▶ _WHAT THE TASK ASKS_:
Reproduce every record below exactly as written, but leave out any pictures.

Stored entries:
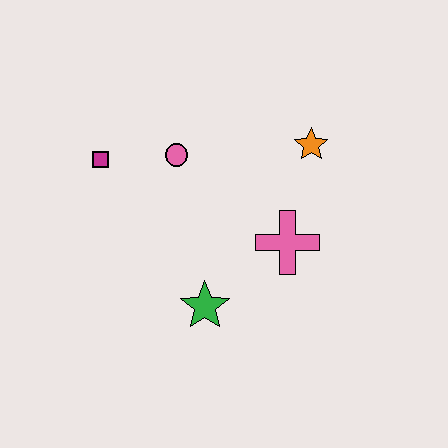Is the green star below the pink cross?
Yes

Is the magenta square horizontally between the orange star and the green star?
No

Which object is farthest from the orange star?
The magenta square is farthest from the orange star.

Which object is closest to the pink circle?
The magenta square is closest to the pink circle.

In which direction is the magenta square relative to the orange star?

▶ _FINAL ANSWER_:
Is the green star below the pink cross?
Yes

Is the magenta square horizontally between the orange star and the green star?
No

Which object is farthest from the orange star?
The magenta square is farthest from the orange star.

Which object is closest to the pink circle?
The magenta square is closest to the pink circle.

In which direction is the magenta square relative to the orange star?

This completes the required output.